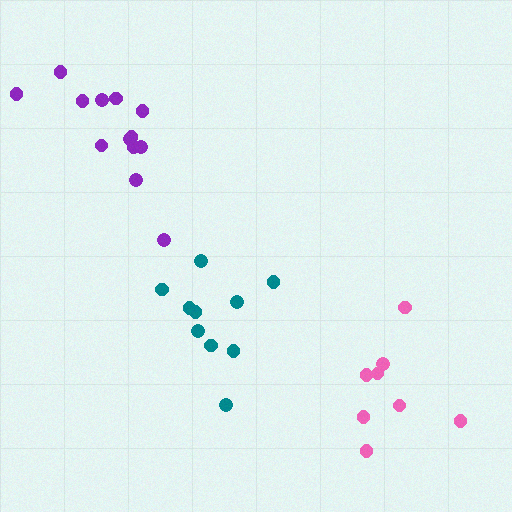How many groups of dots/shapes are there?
There are 3 groups.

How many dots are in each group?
Group 1: 10 dots, Group 2: 8 dots, Group 3: 13 dots (31 total).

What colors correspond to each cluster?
The clusters are colored: teal, pink, purple.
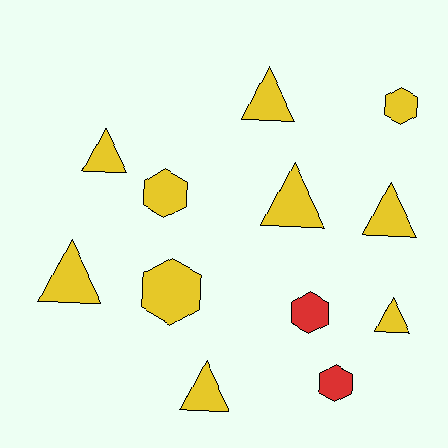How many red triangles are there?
There are no red triangles.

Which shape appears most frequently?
Triangle, with 7 objects.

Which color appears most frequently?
Yellow, with 10 objects.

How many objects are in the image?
There are 12 objects.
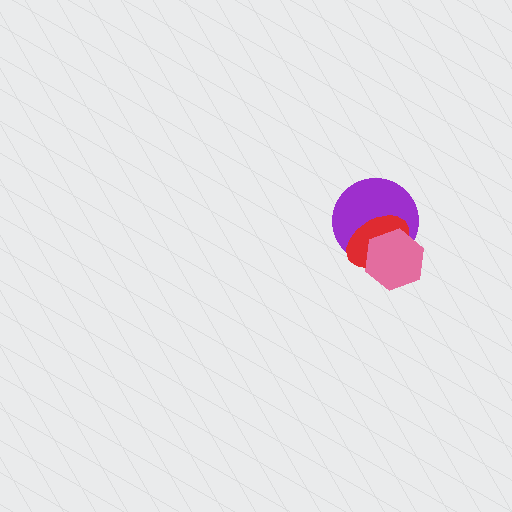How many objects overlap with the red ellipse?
2 objects overlap with the red ellipse.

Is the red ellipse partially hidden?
Yes, it is partially covered by another shape.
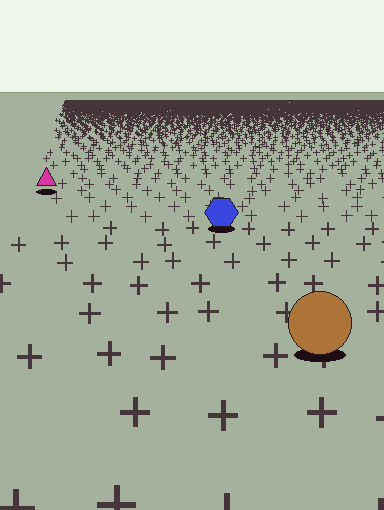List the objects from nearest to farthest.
From nearest to farthest: the brown circle, the blue hexagon, the magenta triangle.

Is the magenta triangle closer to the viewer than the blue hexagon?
No. The blue hexagon is closer — you can tell from the texture gradient: the ground texture is coarser near it.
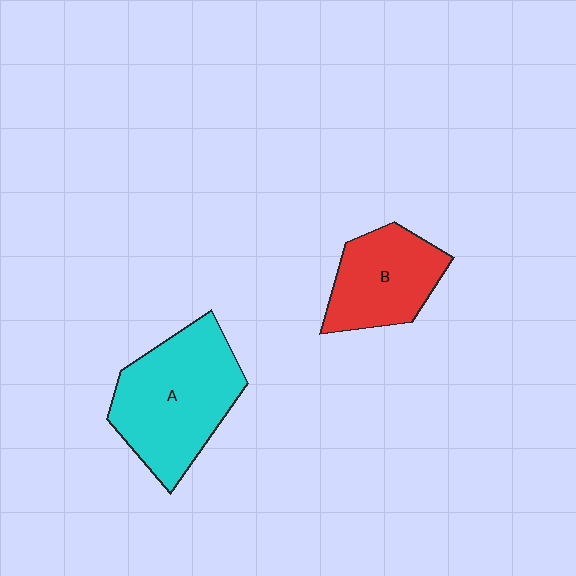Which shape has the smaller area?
Shape B (red).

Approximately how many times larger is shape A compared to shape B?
Approximately 1.5 times.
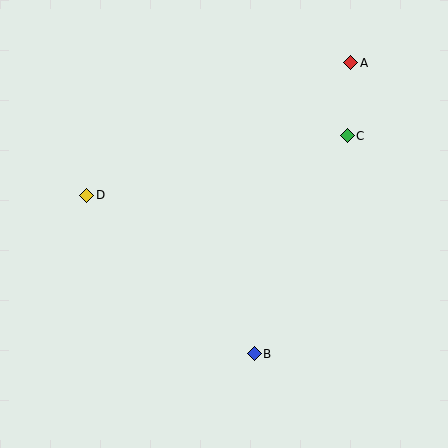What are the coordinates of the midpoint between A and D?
The midpoint between A and D is at (219, 129).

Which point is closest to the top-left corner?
Point D is closest to the top-left corner.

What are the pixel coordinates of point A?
Point A is at (351, 63).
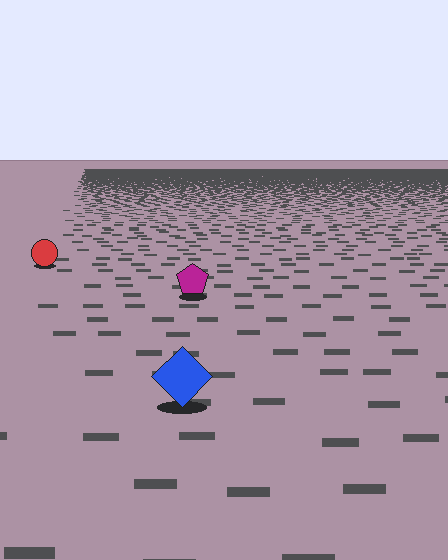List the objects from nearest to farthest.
From nearest to farthest: the blue diamond, the magenta pentagon, the red circle.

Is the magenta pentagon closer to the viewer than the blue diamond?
No. The blue diamond is closer — you can tell from the texture gradient: the ground texture is coarser near it.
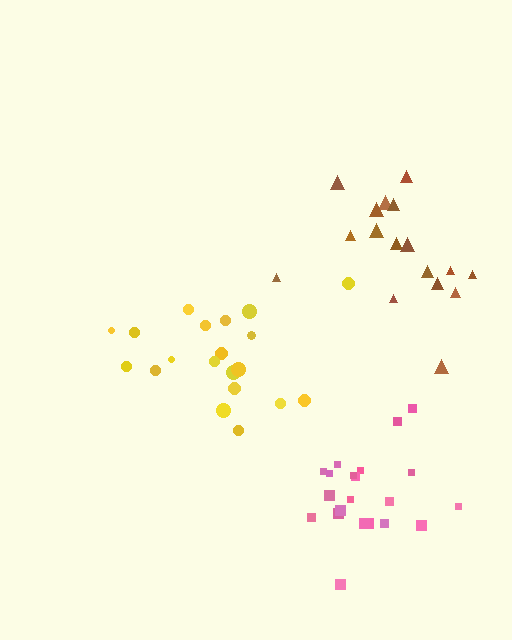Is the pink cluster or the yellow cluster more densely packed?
Pink.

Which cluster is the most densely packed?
Pink.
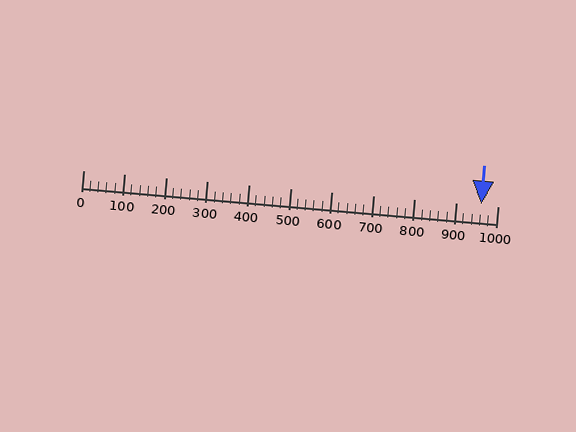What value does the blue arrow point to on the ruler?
The blue arrow points to approximately 960.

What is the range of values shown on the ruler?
The ruler shows values from 0 to 1000.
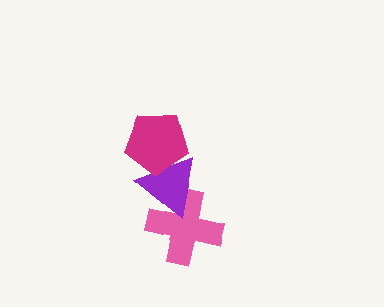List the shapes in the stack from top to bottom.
From top to bottom: the magenta pentagon, the purple triangle, the pink cross.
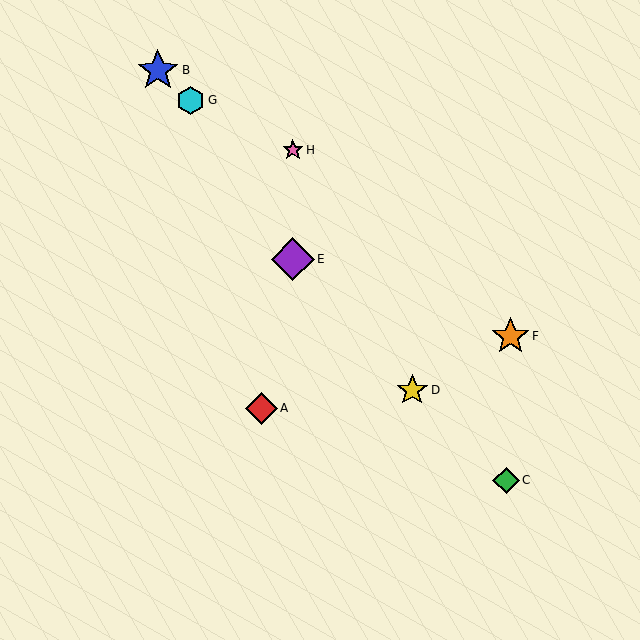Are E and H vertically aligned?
Yes, both are at x≈293.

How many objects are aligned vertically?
2 objects (E, H) are aligned vertically.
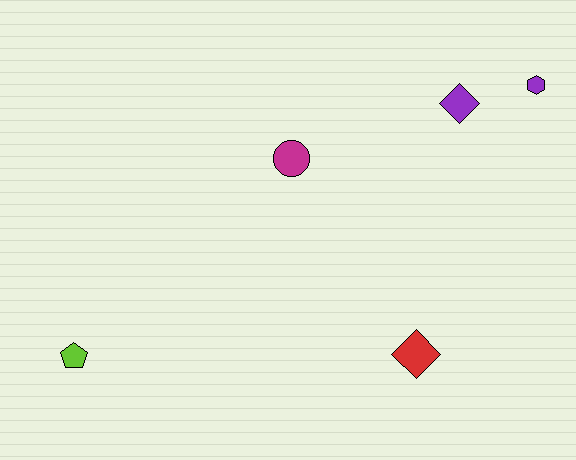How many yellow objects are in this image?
There are no yellow objects.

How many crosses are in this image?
There are no crosses.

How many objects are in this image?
There are 5 objects.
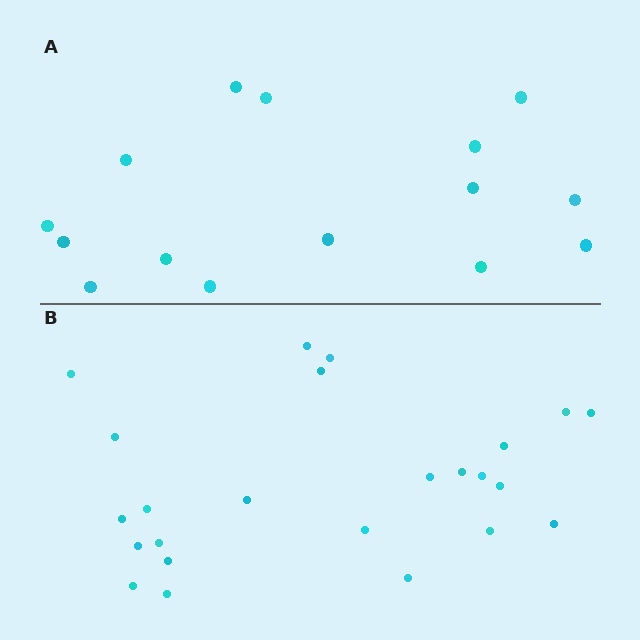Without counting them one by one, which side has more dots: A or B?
Region B (the bottom region) has more dots.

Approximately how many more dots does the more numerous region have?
Region B has roughly 8 or so more dots than region A.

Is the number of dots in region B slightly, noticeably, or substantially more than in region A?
Region B has substantially more. The ratio is roughly 1.6 to 1.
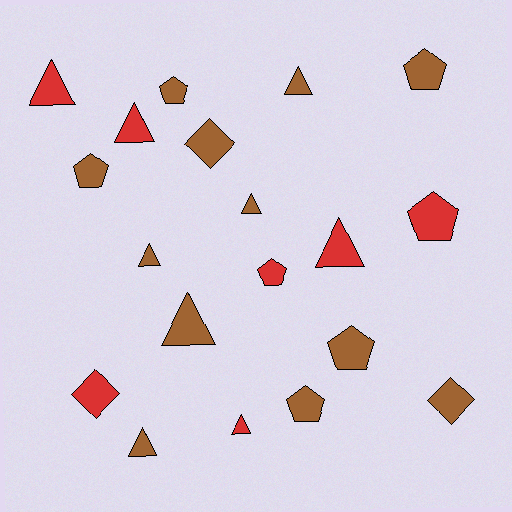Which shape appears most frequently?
Triangle, with 9 objects.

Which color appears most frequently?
Brown, with 12 objects.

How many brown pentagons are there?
There are 5 brown pentagons.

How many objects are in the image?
....
### The exercise:
Reproduce the listing word for word and omit its pictures.

### Output for this task:
How many groups of dots/shapes are there?
There are 3 groups.

How many dots are in each group?
Group 1: 10 dots, Group 2: 8 dots, Group 3: 13 dots (31 total).

What colors correspond to each cluster?
The clusters are colored: teal, pink, purple.
How many red triangles are there?
There are no red triangles.

Which shape appears most frequently?
Triangle, with 7 objects.

Which color appears most frequently?
Yellow, with 10 objects.

How many objects are in the image?
There are 12 objects.
How many objects overlap with the red ellipse?
2 objects overlap with the red ellipse.

Is the red ellipse partially hidden?
Yes, it is partially covered by another shape.
List the objects from nearest to farthest.
From nearest to farthest: the brown circle, the blue hexagon, the magenta triangle.

Is the magenta triangle closer to the viewer than the blue hexagon?
No. The blue hexagon is closer — you can tell from the texture gradient: the ground texture is coarser near it.
Which shape has the smaller area?
Shape B (red).

Approximately how many times larger is shape A compared to shape B?
Approximately 1.5 times.
What are the coordinates of the midpoint between A and D?
The midpoint between A and D is at (219, 129).

Which point is closest to the top-left corner?
Point D is closest to the top-left corner.

What are the pixel coordinates of point A?
Point A is at (351, 63).
List the objects from nearest to farthest.
From nearest to farthest: the blue diamond, the magenta pentagon, the red circle.

Is the magenta pentagon closer to the viewer than the blue diamond?
No. The blue diamond is closer — you can tell from the texture gradient: the ground texture is coarser near it.
Is the pink cluster or the yellow cluster more densely packed?
Pink.

Which cluster is the most densely packed?
Pink.
What value does the blue arrow point to on the ruler?
The blue arrow points to approximately 960.

What is the range of values shown on the ruler?
The ruler shows values from 0 to 1000.
List the shapes in the stack from top to bottom.
From top to bottom: the magenta pentagon, the purple triangle, the pink cross.
Are E and H vertically aligned?
Yes, both are at x≈293.

How many objects are aligned vertically?
2 objects (E, H) are aligned vertically.
How many yellow objects are in this image?
There are no yellow objects.

How many crosses are in this image?
There are no crosses.

How many objects are in this image?
There are 5 objects.
Without counting them one by one, which side has more dots: A or B?
Region B (the bottom region) has more dots.

Approximately how many more dots does the more numerous region have?
Region B has roughly 8 or so more dots than region A.

Is the number of dots in region B slightly, noticeably, or substantially more than in region A?
Region B has substantially more. The ratio is roughly 1.6 to 1.
Which shape appears most frequently?
Triangle, with 9 objects.

Which color appears most frequently?
Brown, with 12 objects.

How many brown pentagons are there?
There are 5 brown pentagons.

How many objects are in the image?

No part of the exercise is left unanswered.